─── Records for this exercise ───
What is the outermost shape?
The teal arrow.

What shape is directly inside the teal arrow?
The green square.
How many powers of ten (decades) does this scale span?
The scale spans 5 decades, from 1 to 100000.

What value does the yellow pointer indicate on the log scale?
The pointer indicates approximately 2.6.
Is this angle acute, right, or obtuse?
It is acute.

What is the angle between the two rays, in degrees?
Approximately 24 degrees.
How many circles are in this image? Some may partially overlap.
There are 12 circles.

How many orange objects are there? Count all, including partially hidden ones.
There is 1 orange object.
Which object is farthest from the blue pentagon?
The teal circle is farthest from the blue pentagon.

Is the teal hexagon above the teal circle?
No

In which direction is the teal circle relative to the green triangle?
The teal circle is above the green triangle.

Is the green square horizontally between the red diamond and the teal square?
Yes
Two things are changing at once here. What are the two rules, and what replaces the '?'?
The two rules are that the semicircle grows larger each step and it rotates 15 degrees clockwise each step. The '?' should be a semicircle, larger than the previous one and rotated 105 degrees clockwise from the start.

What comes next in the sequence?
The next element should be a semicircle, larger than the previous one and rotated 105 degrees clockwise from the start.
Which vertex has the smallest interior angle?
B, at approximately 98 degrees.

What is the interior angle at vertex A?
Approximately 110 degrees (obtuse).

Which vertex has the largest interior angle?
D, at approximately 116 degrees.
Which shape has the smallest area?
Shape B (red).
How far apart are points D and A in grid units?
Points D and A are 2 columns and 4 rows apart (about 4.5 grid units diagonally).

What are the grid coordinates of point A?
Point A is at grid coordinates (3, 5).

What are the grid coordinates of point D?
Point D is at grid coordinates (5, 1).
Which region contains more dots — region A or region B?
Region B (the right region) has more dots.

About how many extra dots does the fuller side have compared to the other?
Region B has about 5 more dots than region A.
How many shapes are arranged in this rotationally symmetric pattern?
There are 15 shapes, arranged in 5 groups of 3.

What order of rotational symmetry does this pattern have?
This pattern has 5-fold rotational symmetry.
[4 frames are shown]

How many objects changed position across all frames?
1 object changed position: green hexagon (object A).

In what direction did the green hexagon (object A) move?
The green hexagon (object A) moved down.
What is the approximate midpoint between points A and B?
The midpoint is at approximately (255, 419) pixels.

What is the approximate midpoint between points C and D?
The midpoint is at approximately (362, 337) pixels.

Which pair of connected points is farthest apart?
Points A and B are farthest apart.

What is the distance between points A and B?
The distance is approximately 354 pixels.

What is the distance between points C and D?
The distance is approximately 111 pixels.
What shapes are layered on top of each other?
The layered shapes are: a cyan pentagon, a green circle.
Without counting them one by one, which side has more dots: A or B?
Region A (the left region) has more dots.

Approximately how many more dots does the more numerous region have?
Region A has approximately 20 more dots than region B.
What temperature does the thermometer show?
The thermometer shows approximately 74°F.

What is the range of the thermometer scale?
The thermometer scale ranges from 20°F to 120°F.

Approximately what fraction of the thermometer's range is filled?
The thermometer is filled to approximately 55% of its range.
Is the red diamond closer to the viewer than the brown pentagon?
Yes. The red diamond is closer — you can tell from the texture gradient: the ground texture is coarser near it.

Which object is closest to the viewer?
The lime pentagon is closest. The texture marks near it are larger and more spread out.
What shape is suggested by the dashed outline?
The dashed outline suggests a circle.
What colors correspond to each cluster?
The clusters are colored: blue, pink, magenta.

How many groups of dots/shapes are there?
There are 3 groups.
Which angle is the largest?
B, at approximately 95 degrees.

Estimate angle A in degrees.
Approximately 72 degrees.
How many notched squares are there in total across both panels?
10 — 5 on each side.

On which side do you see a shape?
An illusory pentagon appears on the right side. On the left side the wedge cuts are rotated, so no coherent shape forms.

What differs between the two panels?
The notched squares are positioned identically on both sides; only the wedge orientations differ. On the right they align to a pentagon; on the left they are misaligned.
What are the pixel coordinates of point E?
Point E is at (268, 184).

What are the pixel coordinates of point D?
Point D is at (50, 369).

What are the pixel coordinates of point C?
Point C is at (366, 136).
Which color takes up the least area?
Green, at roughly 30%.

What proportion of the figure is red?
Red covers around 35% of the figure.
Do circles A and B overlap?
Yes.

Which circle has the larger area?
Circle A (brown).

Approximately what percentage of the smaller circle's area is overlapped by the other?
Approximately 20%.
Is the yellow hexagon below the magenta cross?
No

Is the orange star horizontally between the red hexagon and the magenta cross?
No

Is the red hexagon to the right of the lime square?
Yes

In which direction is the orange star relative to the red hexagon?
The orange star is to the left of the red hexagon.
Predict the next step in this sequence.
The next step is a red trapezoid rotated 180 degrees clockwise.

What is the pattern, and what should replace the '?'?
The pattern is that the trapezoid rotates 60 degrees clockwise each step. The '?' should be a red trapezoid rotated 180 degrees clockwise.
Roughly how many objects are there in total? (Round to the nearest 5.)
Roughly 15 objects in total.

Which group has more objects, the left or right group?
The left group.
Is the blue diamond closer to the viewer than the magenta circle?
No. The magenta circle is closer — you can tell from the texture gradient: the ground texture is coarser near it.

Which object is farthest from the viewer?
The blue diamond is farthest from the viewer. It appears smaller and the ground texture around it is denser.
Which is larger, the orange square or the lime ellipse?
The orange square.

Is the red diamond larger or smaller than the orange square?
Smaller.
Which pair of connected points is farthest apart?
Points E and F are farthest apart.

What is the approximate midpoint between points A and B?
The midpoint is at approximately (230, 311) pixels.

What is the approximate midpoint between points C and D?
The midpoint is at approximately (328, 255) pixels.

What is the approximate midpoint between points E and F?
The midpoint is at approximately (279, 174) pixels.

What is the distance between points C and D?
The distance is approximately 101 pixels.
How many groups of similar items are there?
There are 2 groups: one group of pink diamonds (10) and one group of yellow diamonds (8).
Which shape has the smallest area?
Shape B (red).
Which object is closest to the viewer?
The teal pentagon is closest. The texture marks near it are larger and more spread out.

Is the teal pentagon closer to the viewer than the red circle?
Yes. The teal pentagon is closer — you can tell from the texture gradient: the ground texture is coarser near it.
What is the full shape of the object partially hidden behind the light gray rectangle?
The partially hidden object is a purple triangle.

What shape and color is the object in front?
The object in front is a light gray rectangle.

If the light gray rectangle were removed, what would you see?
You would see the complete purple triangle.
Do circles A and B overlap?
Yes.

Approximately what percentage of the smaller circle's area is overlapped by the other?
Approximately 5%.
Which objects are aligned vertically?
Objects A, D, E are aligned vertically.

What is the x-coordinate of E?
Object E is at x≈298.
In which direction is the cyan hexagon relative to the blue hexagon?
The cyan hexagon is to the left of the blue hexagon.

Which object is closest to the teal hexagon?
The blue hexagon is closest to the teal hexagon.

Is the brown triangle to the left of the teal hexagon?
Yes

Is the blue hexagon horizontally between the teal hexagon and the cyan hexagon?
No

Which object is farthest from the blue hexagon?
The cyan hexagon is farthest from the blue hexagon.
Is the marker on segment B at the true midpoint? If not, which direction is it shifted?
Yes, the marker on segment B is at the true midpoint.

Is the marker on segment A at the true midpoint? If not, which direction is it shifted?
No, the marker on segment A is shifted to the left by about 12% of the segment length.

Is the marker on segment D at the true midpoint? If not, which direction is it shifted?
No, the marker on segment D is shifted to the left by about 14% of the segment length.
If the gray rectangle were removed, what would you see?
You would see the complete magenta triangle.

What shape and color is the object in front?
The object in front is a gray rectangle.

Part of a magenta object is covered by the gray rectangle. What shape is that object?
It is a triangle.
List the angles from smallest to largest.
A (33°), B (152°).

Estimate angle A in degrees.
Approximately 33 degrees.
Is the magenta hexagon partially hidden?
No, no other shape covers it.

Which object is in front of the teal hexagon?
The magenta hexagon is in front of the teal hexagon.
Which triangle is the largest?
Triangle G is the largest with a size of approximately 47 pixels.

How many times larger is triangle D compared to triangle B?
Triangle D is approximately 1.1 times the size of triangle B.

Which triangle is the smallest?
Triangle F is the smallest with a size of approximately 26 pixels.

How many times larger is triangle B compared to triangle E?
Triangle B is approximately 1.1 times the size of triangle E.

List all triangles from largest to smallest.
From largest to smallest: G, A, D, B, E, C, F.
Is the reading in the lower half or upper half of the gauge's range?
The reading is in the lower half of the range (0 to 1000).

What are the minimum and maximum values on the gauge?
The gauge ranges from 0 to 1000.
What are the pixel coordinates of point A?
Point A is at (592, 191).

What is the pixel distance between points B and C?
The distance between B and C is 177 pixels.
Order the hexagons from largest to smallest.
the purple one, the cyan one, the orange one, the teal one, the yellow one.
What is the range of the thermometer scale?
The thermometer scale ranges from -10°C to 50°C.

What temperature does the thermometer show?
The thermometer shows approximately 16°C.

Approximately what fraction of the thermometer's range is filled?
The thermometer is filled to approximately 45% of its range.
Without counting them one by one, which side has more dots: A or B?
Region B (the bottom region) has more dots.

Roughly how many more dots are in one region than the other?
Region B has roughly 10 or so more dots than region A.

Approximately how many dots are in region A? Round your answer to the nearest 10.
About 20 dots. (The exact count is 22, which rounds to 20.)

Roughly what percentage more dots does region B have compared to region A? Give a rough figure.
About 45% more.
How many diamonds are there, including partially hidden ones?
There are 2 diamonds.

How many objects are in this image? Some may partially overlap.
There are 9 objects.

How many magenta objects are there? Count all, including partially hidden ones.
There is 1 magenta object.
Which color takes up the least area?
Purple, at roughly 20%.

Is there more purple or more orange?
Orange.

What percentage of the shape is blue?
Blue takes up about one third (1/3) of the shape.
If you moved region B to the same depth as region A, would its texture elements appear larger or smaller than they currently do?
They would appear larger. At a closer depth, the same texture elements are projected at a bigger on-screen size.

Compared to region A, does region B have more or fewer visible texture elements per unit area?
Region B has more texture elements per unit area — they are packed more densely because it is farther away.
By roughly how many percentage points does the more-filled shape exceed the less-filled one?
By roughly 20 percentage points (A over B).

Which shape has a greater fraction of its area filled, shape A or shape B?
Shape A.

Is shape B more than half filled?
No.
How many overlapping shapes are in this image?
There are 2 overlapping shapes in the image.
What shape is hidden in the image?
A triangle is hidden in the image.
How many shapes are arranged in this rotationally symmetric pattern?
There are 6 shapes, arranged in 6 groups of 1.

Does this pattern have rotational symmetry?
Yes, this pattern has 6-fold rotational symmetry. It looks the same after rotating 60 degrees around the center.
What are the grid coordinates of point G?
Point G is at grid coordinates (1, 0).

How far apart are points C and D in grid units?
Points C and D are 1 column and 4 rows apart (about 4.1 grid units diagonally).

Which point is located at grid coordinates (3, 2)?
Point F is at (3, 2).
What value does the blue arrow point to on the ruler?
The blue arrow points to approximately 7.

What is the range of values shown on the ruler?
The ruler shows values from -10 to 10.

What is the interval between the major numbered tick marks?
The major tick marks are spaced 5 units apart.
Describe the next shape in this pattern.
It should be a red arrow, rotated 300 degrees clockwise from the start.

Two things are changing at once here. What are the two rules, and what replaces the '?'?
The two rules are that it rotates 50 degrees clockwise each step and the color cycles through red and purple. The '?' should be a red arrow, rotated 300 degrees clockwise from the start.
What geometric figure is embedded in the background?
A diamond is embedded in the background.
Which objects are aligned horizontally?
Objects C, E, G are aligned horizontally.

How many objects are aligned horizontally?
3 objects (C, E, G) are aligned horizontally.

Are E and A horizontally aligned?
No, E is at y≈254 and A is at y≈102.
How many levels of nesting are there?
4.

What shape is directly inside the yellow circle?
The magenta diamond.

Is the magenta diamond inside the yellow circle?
───
What you have to do = Repeat exactly the lines starting at the line with "How many levels of nesting are there?" and ending with the final line of the entries. Include nothing else.

The response =
How many levels of nesting are there?
4.

What shape is directly inside the yellow circle?
The magenta diamond.

Is the magenta diamond inside the yellow circle?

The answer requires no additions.